_OBJECTIVE_
Open with the line that has "What is at row 3, column E?"; close with the line that has "[3 frames are shown]". Retype those lines exactly, images excluded.

_DATA SUPPLIED_
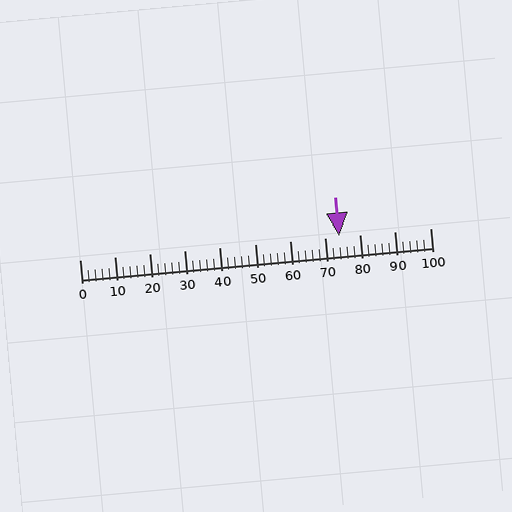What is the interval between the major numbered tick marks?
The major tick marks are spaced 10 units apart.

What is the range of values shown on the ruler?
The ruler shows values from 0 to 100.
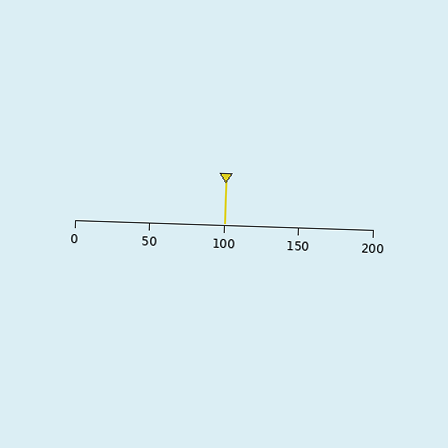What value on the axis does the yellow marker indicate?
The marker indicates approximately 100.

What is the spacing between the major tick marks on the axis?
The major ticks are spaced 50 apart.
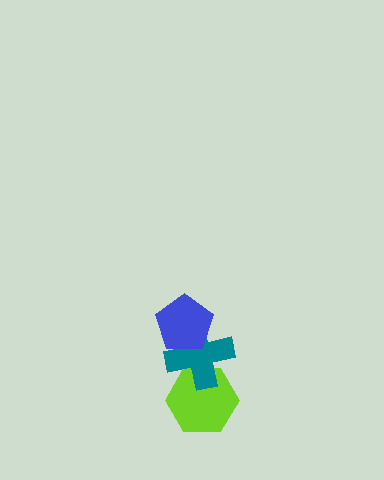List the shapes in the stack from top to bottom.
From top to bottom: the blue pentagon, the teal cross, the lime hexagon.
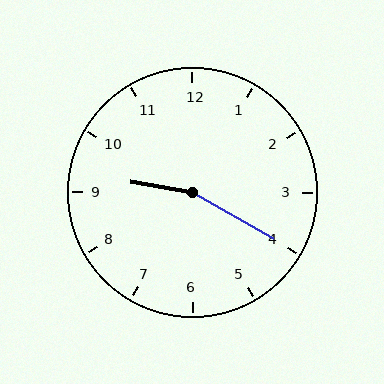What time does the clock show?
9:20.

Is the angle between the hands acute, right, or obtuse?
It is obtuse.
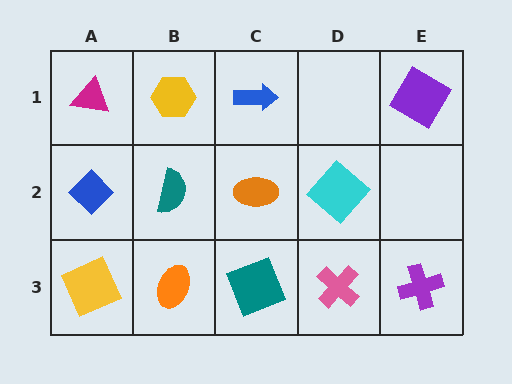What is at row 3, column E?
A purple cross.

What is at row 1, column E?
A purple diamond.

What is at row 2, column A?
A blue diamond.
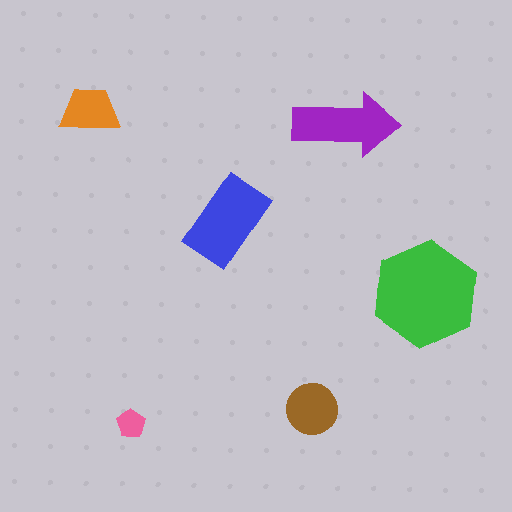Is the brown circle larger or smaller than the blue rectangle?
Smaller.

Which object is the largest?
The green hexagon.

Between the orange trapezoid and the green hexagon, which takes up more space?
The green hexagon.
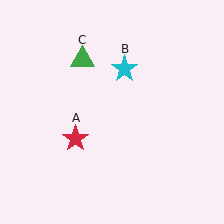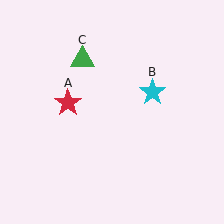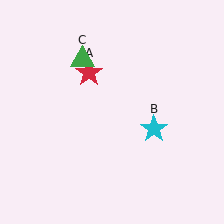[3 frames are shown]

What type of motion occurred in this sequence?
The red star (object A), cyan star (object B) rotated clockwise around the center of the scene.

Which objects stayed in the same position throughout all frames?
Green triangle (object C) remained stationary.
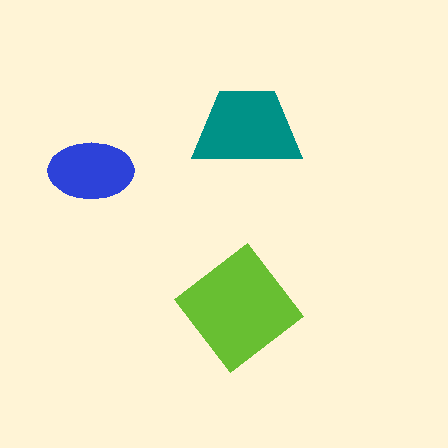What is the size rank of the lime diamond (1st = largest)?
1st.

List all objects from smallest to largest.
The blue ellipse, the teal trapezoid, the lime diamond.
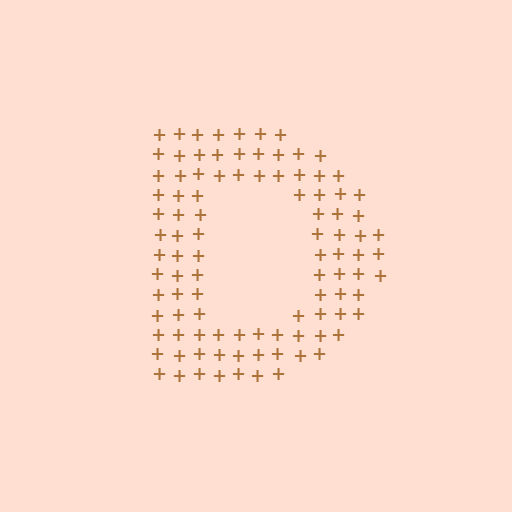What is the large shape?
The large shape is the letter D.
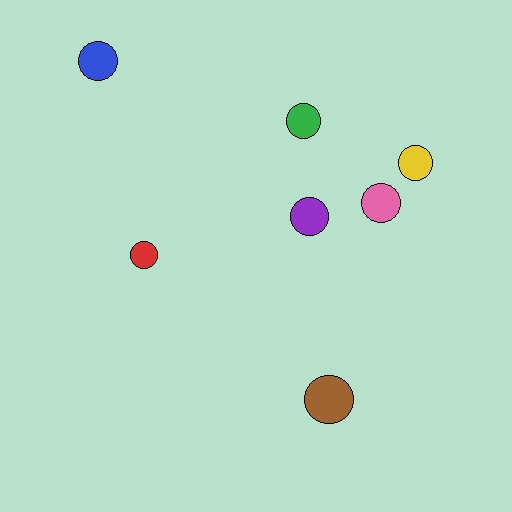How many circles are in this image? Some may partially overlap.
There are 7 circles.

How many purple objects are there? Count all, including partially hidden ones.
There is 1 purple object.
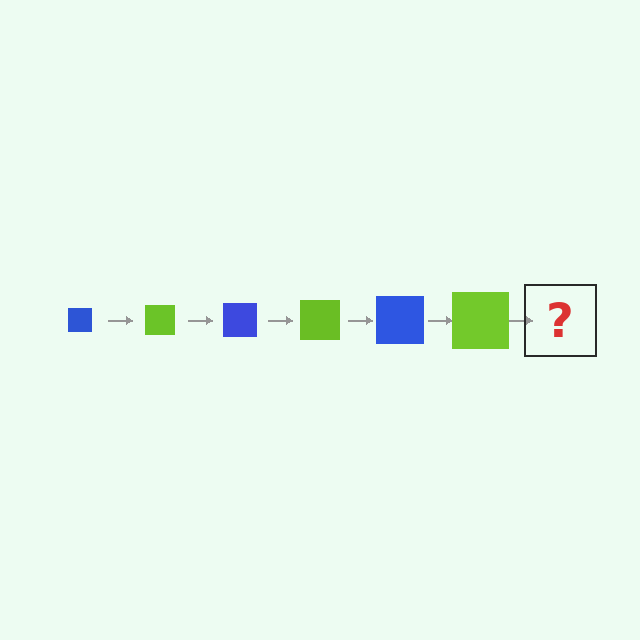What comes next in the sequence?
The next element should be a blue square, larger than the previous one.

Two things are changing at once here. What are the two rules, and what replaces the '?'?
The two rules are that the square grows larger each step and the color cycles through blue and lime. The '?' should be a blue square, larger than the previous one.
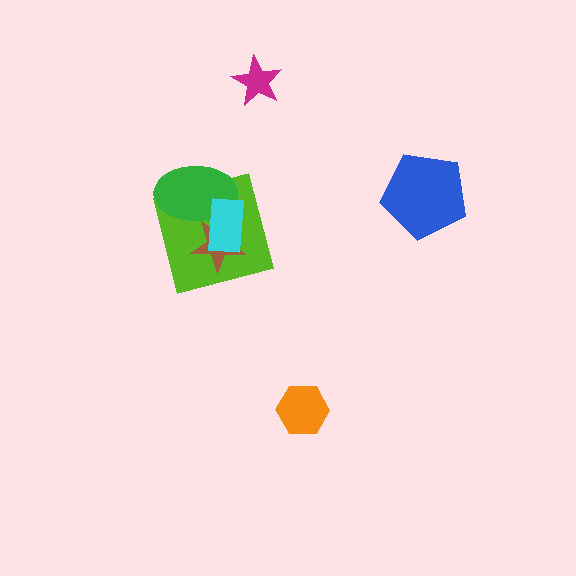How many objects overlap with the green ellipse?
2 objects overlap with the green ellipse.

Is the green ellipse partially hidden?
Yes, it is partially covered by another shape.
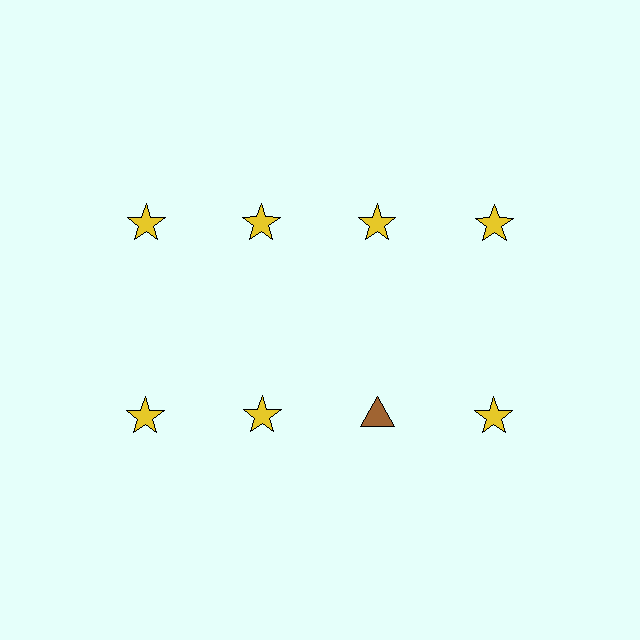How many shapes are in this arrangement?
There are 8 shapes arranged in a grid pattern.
...
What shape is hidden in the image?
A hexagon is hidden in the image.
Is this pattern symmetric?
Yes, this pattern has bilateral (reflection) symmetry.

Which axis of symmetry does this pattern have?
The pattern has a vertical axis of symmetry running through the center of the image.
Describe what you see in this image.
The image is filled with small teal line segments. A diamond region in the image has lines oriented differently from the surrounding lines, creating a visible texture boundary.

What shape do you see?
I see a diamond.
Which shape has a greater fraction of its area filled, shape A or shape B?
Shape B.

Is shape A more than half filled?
---
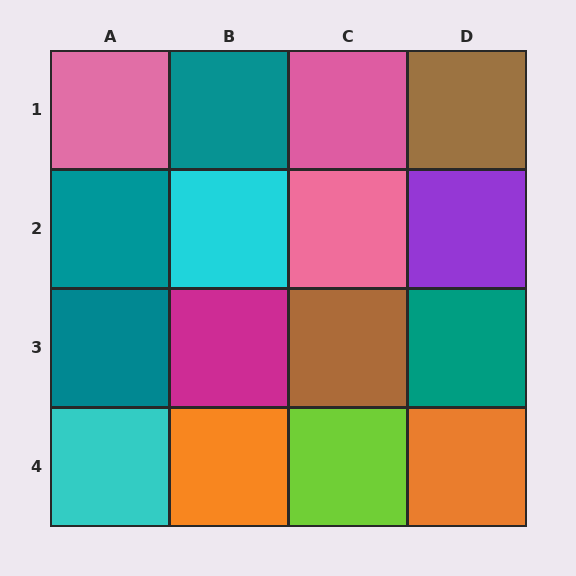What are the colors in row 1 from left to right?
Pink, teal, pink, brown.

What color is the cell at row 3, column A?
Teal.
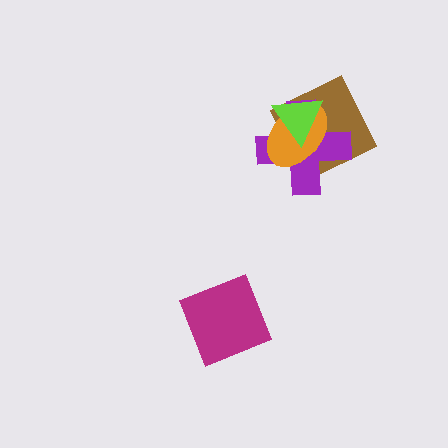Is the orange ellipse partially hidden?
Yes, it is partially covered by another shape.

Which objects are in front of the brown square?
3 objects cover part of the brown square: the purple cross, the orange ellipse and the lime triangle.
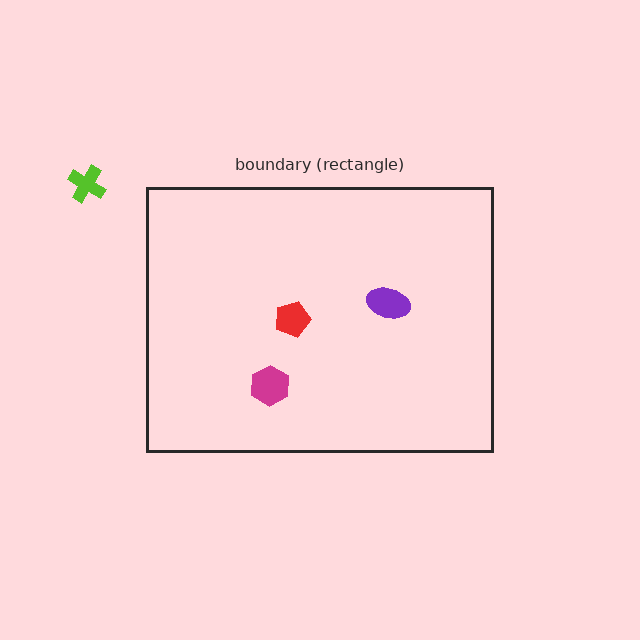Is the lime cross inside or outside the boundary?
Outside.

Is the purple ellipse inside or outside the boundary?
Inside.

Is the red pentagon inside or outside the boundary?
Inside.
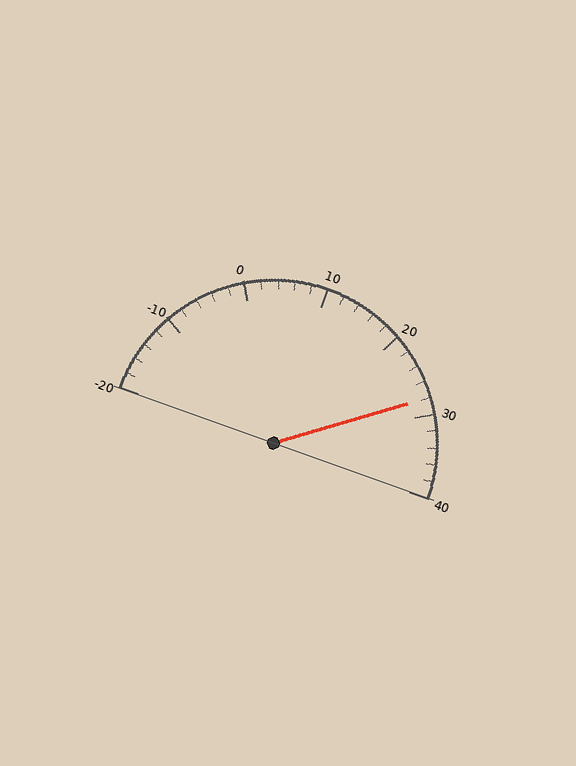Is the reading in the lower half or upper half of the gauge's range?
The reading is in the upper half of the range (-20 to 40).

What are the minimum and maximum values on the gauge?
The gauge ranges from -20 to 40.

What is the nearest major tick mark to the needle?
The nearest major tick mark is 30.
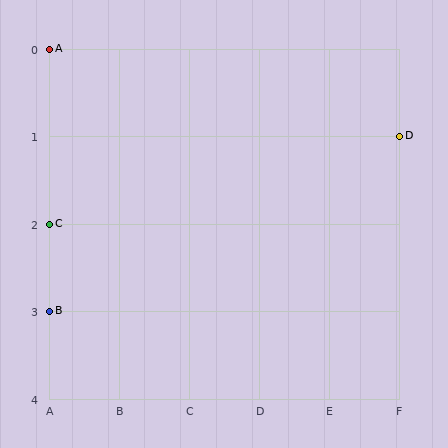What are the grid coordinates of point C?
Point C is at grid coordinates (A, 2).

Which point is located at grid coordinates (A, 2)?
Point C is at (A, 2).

_OUTPUT BELOW_
What is at row 3, column E?
A purple cross.

What is at row 1, column E?
A purple diamond.

What is at row 2, column A?
A blue diamond.
Is the brown circle larger or smaller than the blue rectangle?
Smaller.

Which object is the largest?
The green hexagon.

Between the orange trapezoid and the green hexagon, which takes up more space?
The green hexagon.
[3 frames are shown]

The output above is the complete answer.